SET PROBLEM:
Gather all lines in the data that hold the string "shown".

━━━━━━━━

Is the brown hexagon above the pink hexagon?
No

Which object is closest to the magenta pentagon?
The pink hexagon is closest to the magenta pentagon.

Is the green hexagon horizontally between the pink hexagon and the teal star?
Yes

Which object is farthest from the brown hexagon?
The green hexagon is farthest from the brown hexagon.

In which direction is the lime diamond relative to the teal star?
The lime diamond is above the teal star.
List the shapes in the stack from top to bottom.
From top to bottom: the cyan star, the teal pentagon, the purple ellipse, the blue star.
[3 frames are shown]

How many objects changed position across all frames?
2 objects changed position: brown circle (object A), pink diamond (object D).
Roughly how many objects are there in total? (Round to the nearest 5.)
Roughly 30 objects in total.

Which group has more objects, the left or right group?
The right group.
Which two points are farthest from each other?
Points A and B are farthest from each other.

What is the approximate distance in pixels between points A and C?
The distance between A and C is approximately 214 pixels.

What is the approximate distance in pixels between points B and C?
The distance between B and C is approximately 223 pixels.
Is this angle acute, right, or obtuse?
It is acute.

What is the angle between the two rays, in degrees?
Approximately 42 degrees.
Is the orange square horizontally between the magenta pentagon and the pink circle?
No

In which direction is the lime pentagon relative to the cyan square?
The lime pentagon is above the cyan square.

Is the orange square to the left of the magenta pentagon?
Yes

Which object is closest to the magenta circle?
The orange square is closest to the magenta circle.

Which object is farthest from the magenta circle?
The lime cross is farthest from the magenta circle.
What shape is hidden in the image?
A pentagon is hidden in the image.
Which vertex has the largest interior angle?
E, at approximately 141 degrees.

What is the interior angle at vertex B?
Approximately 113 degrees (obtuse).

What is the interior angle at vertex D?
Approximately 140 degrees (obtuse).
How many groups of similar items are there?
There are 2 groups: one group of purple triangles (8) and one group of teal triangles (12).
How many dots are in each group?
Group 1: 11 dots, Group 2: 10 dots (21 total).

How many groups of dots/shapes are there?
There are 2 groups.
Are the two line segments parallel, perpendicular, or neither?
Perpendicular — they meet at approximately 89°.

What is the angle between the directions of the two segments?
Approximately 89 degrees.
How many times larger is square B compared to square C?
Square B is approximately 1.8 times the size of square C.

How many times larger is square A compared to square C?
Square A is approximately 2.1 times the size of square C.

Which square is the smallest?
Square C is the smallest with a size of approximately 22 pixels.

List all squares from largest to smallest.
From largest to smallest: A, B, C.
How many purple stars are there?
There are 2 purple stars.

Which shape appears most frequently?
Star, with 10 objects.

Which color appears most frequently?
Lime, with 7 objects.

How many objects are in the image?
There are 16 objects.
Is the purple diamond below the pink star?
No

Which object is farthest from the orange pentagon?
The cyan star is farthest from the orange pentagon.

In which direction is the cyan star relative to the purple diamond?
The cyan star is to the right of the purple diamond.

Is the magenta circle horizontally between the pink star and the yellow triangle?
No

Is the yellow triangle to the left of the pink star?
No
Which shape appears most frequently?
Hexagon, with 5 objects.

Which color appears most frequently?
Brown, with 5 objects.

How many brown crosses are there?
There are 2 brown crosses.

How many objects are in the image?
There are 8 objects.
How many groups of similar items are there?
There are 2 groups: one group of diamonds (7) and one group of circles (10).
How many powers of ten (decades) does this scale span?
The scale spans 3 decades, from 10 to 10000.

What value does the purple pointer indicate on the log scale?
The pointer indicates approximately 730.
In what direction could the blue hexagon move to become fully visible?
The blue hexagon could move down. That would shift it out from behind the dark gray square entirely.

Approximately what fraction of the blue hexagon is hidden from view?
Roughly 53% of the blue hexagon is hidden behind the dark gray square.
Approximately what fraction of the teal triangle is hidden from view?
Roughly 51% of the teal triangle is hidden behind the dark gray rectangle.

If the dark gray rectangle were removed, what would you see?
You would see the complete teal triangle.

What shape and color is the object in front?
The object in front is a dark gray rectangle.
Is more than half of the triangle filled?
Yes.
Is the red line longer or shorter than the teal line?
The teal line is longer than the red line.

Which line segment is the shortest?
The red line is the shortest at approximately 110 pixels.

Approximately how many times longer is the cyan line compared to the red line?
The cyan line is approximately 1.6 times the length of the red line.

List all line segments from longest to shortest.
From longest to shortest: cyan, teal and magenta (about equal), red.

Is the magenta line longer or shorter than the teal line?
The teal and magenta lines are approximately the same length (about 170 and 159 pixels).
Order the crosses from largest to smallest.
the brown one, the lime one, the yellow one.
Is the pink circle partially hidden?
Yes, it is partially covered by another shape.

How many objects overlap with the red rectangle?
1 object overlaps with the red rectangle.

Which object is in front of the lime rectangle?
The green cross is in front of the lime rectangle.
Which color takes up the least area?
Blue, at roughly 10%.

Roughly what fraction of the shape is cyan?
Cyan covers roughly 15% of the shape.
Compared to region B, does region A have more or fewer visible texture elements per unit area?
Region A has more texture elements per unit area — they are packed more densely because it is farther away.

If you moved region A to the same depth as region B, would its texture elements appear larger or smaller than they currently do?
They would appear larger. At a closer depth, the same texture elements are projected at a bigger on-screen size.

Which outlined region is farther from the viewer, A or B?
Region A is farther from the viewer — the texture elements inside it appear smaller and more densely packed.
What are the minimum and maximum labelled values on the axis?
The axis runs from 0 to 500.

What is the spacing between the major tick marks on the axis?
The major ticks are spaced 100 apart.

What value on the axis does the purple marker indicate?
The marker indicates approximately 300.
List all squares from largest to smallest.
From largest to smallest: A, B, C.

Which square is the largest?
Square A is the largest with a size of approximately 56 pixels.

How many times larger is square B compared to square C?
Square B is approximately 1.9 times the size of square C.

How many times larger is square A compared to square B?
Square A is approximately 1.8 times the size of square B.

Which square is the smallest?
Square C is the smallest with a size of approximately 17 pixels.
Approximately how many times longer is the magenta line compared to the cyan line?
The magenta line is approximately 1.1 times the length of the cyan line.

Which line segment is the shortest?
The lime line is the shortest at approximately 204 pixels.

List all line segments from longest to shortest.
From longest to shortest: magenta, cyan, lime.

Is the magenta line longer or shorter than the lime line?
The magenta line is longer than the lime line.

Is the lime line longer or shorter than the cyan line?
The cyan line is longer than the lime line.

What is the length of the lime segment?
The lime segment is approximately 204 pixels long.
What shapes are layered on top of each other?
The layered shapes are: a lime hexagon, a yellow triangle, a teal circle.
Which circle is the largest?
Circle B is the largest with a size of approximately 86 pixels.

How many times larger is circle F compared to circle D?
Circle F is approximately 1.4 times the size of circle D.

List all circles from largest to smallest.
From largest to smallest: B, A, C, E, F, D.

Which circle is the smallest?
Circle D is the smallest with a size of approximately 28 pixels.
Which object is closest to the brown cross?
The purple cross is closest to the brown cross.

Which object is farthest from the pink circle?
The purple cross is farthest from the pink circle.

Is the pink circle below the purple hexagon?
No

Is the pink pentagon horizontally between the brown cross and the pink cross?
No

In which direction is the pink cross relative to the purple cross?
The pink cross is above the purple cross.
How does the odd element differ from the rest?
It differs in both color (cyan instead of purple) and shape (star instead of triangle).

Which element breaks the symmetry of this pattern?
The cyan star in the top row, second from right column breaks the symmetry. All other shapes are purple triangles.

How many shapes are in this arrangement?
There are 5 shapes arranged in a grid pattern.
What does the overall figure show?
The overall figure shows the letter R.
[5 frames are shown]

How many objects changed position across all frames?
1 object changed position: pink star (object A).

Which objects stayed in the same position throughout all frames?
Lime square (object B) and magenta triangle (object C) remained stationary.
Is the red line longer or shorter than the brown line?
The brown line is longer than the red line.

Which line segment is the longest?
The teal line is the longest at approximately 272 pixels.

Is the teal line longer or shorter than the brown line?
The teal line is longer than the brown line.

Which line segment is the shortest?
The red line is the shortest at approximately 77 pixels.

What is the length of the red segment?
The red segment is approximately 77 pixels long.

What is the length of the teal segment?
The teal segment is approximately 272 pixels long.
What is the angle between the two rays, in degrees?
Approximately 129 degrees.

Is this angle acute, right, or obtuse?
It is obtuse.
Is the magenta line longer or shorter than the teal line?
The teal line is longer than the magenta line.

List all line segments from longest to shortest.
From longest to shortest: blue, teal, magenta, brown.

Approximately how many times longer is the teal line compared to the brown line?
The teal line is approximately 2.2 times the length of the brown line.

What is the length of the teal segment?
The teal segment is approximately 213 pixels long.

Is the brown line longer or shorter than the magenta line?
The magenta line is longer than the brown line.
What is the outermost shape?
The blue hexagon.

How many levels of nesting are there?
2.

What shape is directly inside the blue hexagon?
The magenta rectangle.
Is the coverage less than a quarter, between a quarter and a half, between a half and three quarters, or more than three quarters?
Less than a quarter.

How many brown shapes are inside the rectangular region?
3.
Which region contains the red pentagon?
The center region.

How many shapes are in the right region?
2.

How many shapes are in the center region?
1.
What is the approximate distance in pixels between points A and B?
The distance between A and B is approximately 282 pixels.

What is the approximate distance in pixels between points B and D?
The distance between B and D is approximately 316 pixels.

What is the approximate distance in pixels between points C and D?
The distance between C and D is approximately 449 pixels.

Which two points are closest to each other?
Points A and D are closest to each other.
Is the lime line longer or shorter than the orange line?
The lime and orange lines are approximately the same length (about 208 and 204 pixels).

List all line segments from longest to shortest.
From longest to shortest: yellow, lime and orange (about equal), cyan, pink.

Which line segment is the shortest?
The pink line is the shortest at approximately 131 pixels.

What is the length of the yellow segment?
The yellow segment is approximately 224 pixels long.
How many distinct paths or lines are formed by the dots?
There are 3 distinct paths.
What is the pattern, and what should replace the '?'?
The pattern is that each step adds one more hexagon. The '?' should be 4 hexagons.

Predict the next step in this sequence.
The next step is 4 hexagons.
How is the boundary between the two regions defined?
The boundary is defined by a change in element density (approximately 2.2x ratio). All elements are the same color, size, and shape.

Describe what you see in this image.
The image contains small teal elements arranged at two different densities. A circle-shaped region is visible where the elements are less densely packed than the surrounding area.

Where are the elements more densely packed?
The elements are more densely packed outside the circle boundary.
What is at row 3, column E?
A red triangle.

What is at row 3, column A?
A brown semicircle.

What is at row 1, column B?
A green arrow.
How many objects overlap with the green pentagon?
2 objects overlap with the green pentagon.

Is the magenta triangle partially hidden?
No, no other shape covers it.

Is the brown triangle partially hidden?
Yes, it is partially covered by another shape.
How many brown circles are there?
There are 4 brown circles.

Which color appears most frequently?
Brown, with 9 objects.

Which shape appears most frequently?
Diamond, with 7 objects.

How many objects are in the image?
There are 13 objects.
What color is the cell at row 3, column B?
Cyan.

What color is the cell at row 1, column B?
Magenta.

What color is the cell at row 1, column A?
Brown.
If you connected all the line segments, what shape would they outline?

━━━━━━━━

TASK RESPONSE:
[3 frames are shown]
[5 frames are shown]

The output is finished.